INSTRUCTIONS TO FOLLOW >>
Please quote exactly the lines below from the line containing "Is shape C oriented" to the line containing "Is the red mark above, at, or", both lines included, and nothing else.

---- SUPPLIED INFORMATION

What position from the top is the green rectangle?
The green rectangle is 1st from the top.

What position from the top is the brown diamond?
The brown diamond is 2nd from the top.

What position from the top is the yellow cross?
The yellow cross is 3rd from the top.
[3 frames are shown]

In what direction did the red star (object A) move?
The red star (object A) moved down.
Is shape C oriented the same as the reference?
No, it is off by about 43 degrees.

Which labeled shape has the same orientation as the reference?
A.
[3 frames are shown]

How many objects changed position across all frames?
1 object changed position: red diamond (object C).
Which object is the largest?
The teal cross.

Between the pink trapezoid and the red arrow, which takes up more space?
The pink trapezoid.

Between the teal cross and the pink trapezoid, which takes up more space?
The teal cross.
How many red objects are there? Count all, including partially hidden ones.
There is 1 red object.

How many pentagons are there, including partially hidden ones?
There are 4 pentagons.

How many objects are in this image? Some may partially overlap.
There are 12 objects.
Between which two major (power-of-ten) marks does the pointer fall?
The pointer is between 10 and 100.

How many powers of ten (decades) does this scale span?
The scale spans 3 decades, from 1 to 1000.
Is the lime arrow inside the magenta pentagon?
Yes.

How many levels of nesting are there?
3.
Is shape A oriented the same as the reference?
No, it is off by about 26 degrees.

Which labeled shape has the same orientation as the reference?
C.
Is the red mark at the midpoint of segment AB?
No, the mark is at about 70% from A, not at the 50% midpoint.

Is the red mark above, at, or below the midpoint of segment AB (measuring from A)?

--------
---- SUPPLIED INFORMATION

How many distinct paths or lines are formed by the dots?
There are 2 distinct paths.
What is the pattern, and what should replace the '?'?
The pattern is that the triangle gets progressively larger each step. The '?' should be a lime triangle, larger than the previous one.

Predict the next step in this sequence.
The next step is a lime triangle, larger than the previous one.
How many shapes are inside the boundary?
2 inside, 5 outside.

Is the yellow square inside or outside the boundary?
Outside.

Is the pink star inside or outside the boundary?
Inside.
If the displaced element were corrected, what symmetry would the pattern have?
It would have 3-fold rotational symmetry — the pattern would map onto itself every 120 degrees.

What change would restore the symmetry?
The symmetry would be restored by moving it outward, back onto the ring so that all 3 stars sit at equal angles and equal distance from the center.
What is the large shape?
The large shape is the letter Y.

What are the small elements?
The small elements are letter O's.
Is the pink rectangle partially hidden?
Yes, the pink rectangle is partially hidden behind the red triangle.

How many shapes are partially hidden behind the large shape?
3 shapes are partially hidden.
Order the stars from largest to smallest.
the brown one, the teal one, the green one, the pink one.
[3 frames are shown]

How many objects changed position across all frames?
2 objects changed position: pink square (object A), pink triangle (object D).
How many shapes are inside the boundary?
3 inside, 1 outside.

--------

ANSWER TO THIS EXERCISE >>
Is shape C oriented the same as the reference?
No, it is off by about 43 degrees.

Which labeled shape has the same orientation as the reference?
A.
[3 frames are shown]

How many objects changed position across all frames?
1 object changed position: red diamond (object C).
Which object is the largest?
The teal cross.

Between the pink trapezoid and the red arrow, which takes up more space?
The pink trapezoid.

Between the teal cross and the pink trapezoid, which takes up more space?
The teal cross.
How many red objects are there? Count all, including partially hidden ones.
There is 1 red object.

How many pentagons are there, including partially hidden ones?
There are 4 pentagons.

How many objects are in this image? Some may partially overlap.
There are 12 objects.
Between which two major (power-of-ten) marks does the pointer fall?
The pointer is between 10 and 100.

How many powers of ten (decades) does this scale span?
The scale spans 3 decades, from 1 to 1000.
Is the lime arrow inside the magenta pentagon?
Yes.

How many levels of nesting are there?
3.
Is shape A oriented the same as the reference?
No, it is off by about 26 degrees.

Which labeled shape has the same orientation as the reference?
C.
Is the red mark at the midpoint of segment AB?
No, the mark is at about 70% from A, not at the 50% midpoint.

Is the red mark above, at, or below the midpoint of segment AB (measuring from A)?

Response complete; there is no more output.